------ Records shown ------

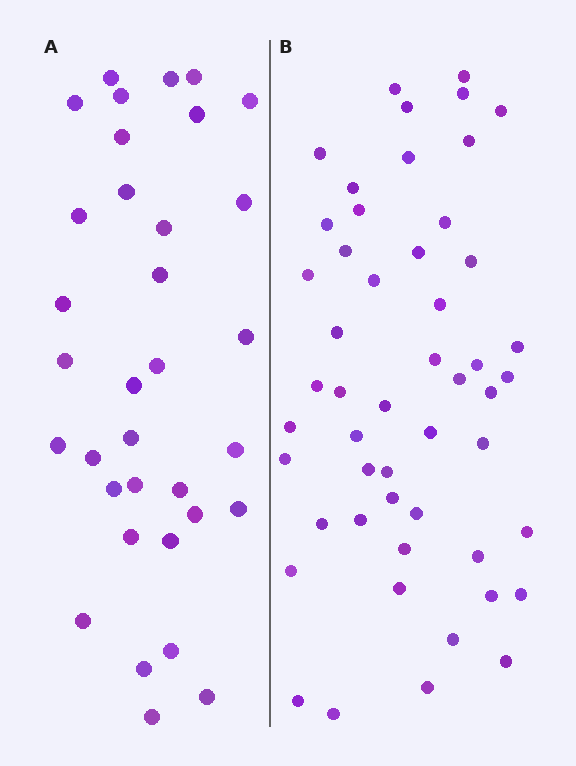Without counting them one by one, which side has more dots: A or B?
Region B (the right region) has more dots.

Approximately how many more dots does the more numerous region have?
Region B has approximately 15 more dots than region A.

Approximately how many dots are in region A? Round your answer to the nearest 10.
About 30 dots. (The exact count is 34, which rounds to 30.)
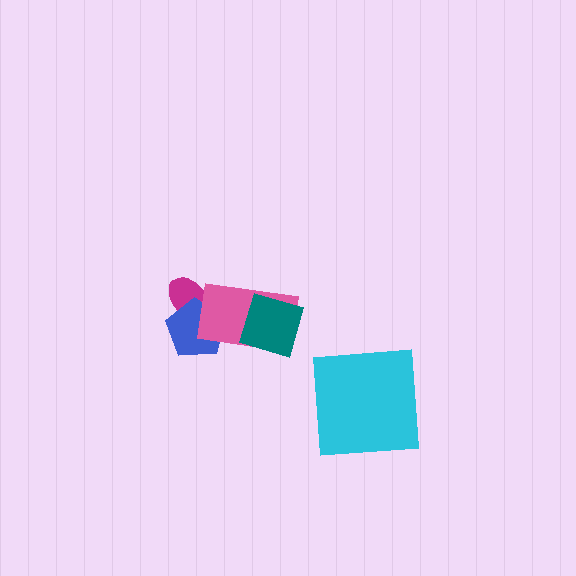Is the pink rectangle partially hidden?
Yes, it is partially covered by another shape.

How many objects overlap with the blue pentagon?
2 objects overlap with the blue pentagon.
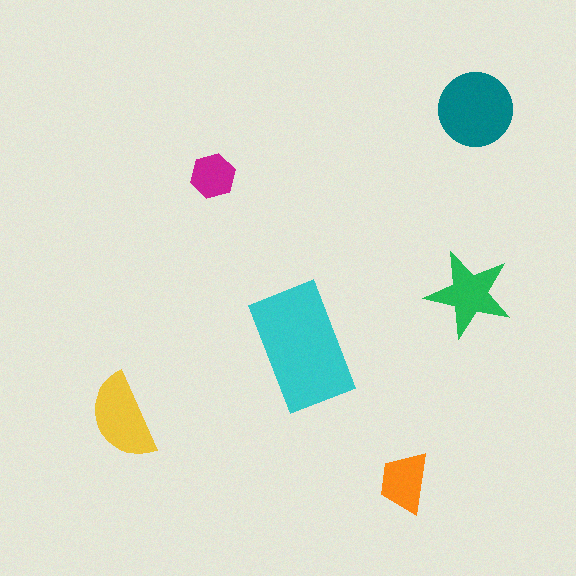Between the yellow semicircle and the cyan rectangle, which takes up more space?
The cyan rectangle.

------

Take the line containing "Approximately how many more" and every line after it up to the end of the entries, and quote them exactly. Both ends count; the pictures do not.

Approximately how many more dots does the more numerous region have?
Region B has approximately 15 more dots than region A.

Approximately how many dots are in region A? Round your answer to the nearest 10.
About 30 dots. (The exact count is 34, which rounds to 30.)
Is the pink rectangle partially hidden?
Yes, it is partially covered by another shape.

How many objects overlap with the blue pentagon?
2 objects overlap with the blue pentagon.
Between the yellow semicircle and the cyan rectangle, which takes up more space?
The cyan rectangle.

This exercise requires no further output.